- Task to carry out -
Write out word for word each line from the one containing "Approximately how many" through the close of the listing, including both ends. Pictures do not belong in the copy.

- Data shown -
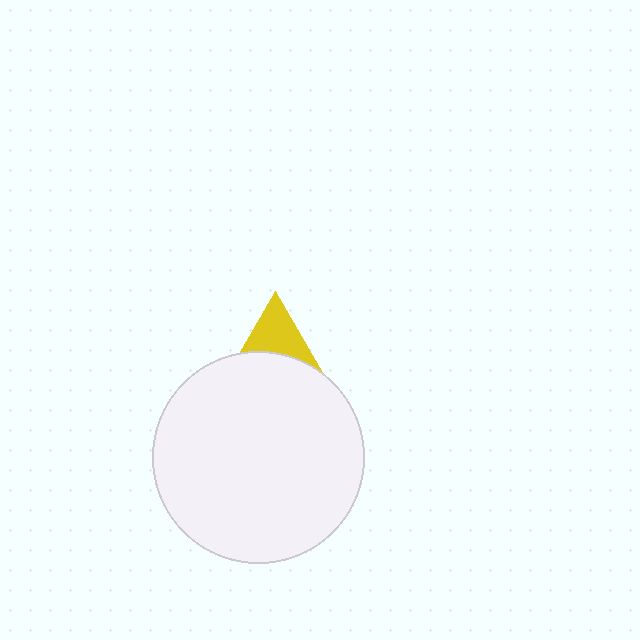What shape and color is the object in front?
The object in front is a white circle.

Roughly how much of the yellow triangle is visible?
A small part of it is visible (roughly 45%).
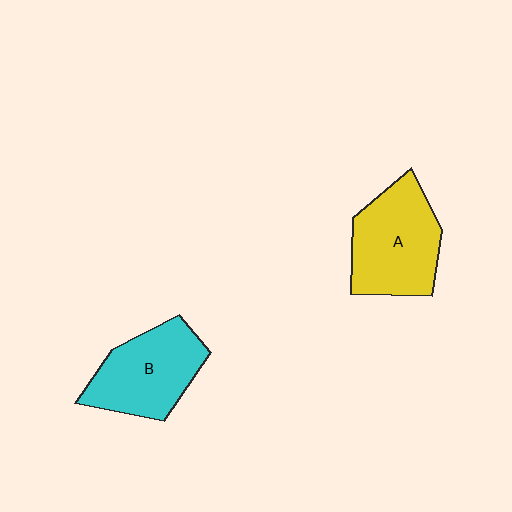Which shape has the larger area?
Shape A (yellow).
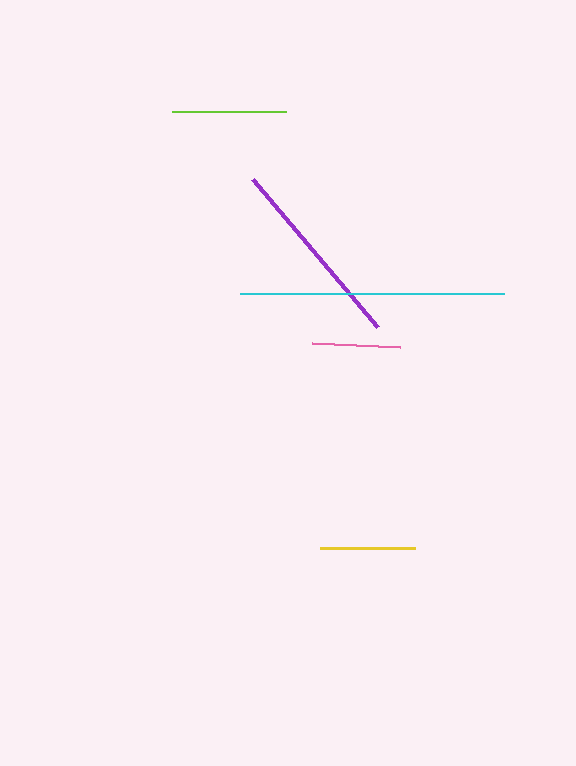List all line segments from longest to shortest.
From longest to shortest: cyan, purple, lime, yellow and pink (about equal).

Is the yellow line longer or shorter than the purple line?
The purple line is longer than the yellow line.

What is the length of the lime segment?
The lime segment is approximately 115 pixels long.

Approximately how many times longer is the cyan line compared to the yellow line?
The cyan line is approximately 2.8 times the length of the yellow line.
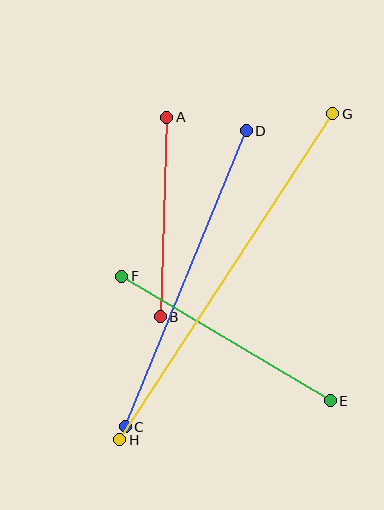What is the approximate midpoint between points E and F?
The midpoint is at approximately (226, 338) pixels.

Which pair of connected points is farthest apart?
Points G and H are farthest apart.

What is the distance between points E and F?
The distance is approximately 243 pixels.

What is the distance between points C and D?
The distance is approximately 319 pixels.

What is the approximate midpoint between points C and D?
The midpoint is at approximately (186, 279) pixels.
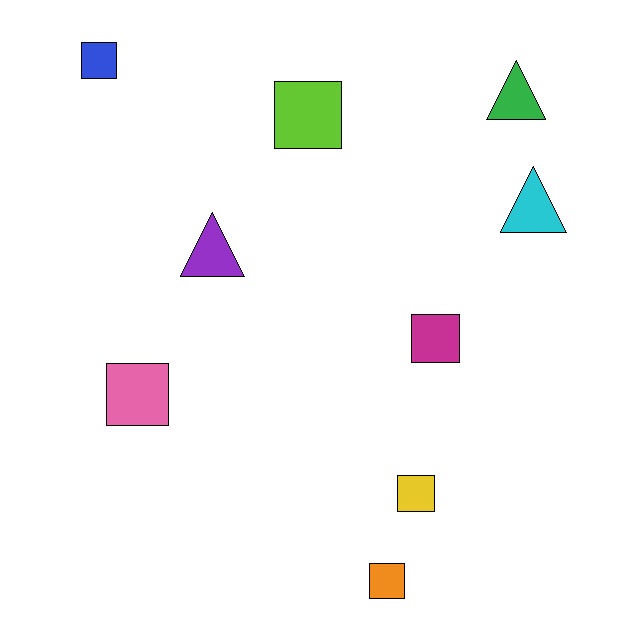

- Exercise output -
Approximately how many times longer is the cyan line compared to the yellow line?
The cyan line is approximately 2.8 times the length of the yellow line.
What is the approximate midpoint between points E and F?
The midpoint is at approximately (226, 338) pixels.

Which pair of connected points is farthest apart?
Points G and H are farthest apart.

What is the distance between points E and F?
The distance is approximately 243 pixels.

What is the distance between points C and D?
The distance is approximately 319 pixels.

What is the approximate midpoint between points C and D?
The midpoint is at approximately (186, 279) pixels.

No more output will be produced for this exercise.